[A block of data]
-----

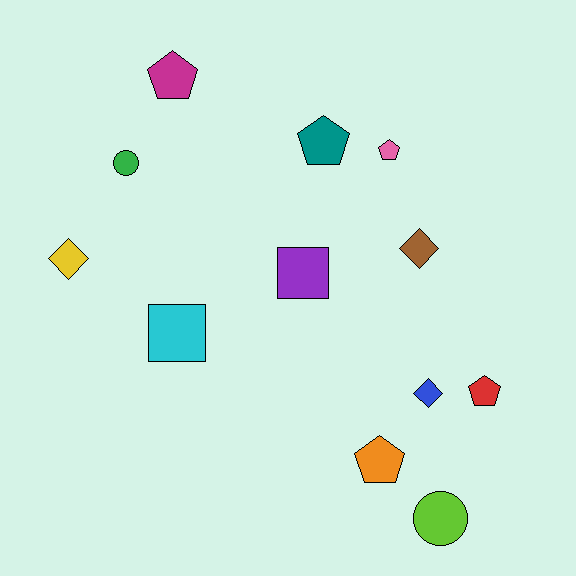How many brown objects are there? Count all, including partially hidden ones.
There is 1 brown object.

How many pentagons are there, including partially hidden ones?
There are 5 pentagons.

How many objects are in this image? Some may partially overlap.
There are 12 objects.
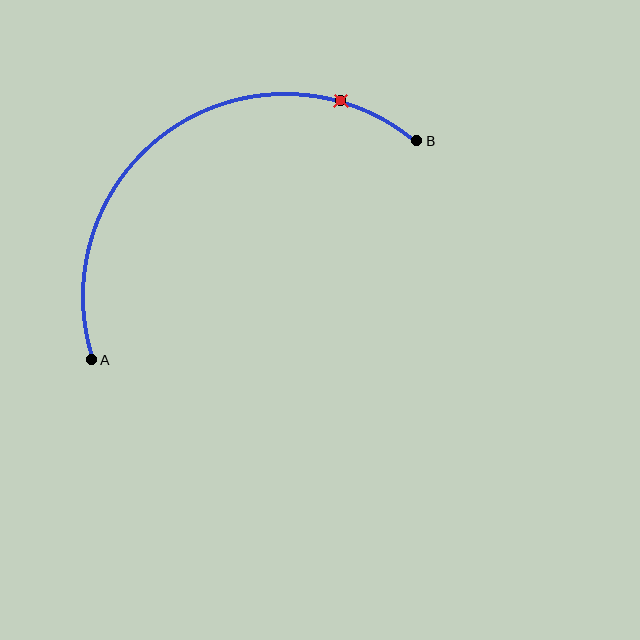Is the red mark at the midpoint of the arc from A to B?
No. The red mark lies on the arc but is closer to endpoint B. The arc midpoint would be at the point on the curve equidistant along the arc from both A and B.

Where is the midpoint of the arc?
The arc midpoint is the point on the curve farthest from the straight line joining A and B. It sits above and to the left of that line.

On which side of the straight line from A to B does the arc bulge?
The arc bulges above and to the left of the straight line connecting A and B.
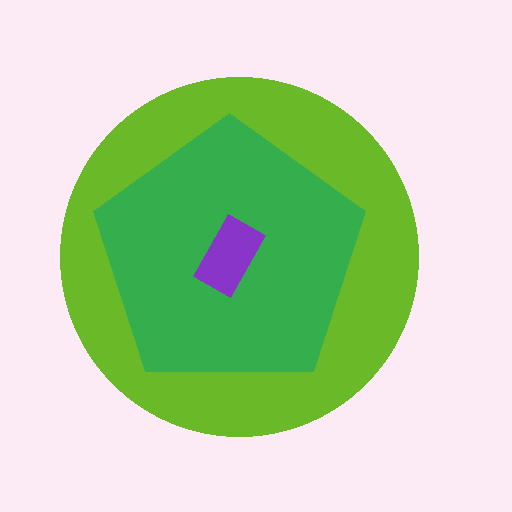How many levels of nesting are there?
3.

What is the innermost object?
The purple rectangle.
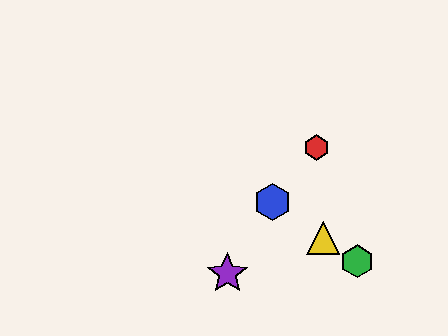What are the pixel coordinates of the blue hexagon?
The blue hexagon is at (272, 202).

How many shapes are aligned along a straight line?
3 shapes (the blue hexagon, the green hexagon, the yellow triangle) are aligned along a straight line.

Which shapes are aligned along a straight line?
The blue hexagon, the green hexagon, the yellow triangle are aligned along a straight line.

-----

Make an exact copy of the whole listing, but don't bring over any pictures.

*The answer*
How many brown objects are there? Count all, including partially hidden ones.
There is 1 brown object.

How many pentagons are there, including partially hidden ones?
There are 5 pentagons.

How many objects are in this image? Some may partially overlap.
There are 12 objects.
Is the red mark at the midpoint of the arc from A to B?
No. The red mark lies on the arc but is closer to endpoint B. The arc midpoint would be at the point on the curve equidistant along the arc from both A and B.

Where is the midpoint of the arc?
The arc midpoint is the point on the curve farthest from the straight line joining A and B. It sits above and to the left of that line.

On which side of the straight line from A to B does the arc bulge?
The arc bulges above and to the left of the straight line connecting A and B.
How many levels of nesting are there?
3.

What is the innermost object?
The purple rectangle.
What are the pixel coordinates of the blue hexagon?
The blue hexagon is at (272, 202).

How many shapes are aligned along a straight line?
3 shapes (the blue hexagon, the green hexagon, the yellow triangle) are aligned along a straight line.

Which shapes are aligned along a straight line?
The blue hexagon, the green hexagon, the yellow triangle are aligned along a straight line.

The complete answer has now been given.